- **YOUR INSTRUCTIONS**
No images are to be carried over; print all other material exactly as it stands.

- **DATA ROWS**
============

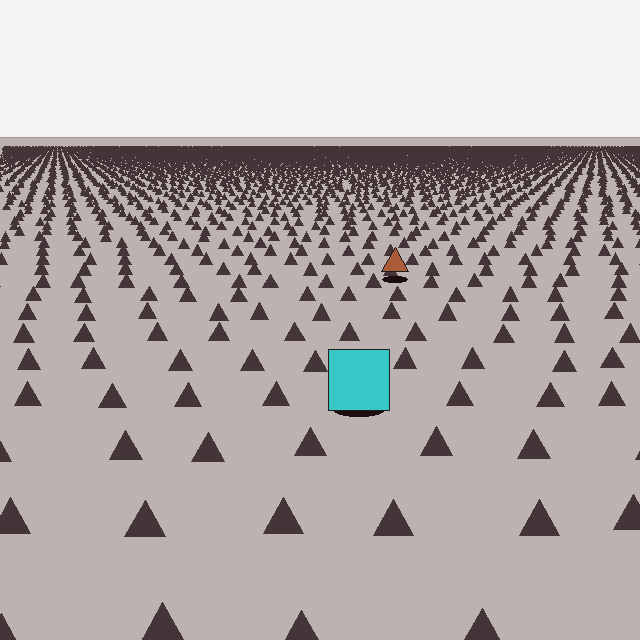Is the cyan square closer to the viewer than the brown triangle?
Yes. The cyan square is closer — you can tell from the texture gradient: the ground texture is coarser near it.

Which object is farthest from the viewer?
The brown triangle is farthest from the viewer. It appears smaller and the ground texture around it is denser.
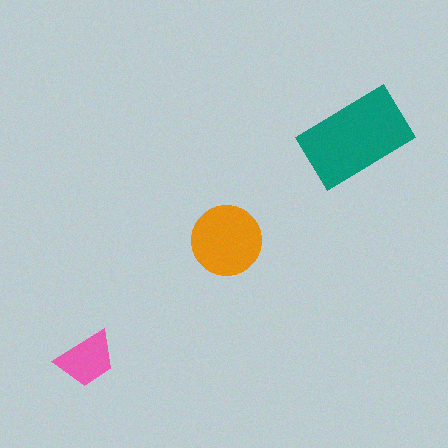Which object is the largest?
The teal rectangle.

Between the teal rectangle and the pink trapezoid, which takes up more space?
The teal rectangle.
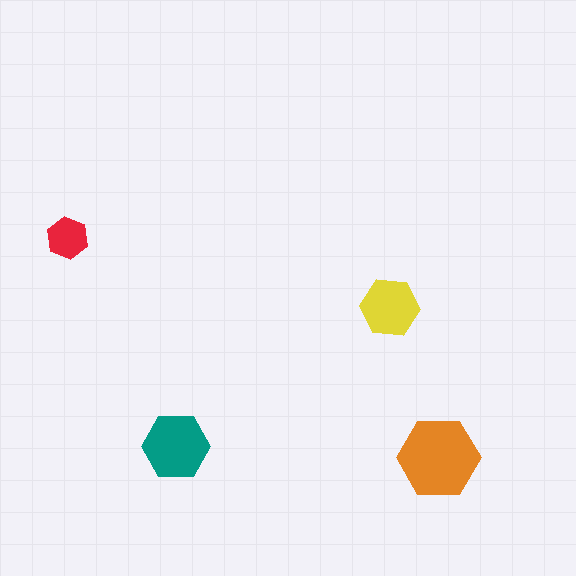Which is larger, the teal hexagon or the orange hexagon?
The orange one.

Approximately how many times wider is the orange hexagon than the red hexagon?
About 2 times wider.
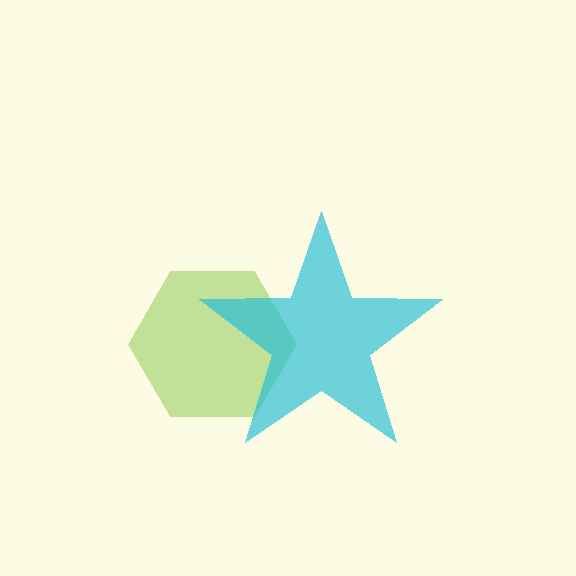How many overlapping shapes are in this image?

============

- **RESULT**
Is the cyan square closer to the viewer than the brown triangle?
Yes. The cyan square is closer — you can tell from the texture gradient: the ground texture is coarser near it.

Which object is farthest from the viewer?
The brown triangle is farthest from the viewer. It appears smaller and the ground texture around it is denser.
Which object is the largest?
The teal rectangle.

Between the teal rectangle and the pink trapezoid, which takes up more space?
The teal rectangle.
Which is larger, the teal hexagon or the orange hexagon?
The orange one.

Approximately how many times wider is the orange hexagon than the red hexagon?
About 2 times wider.
How many overlapping shapes are in this image?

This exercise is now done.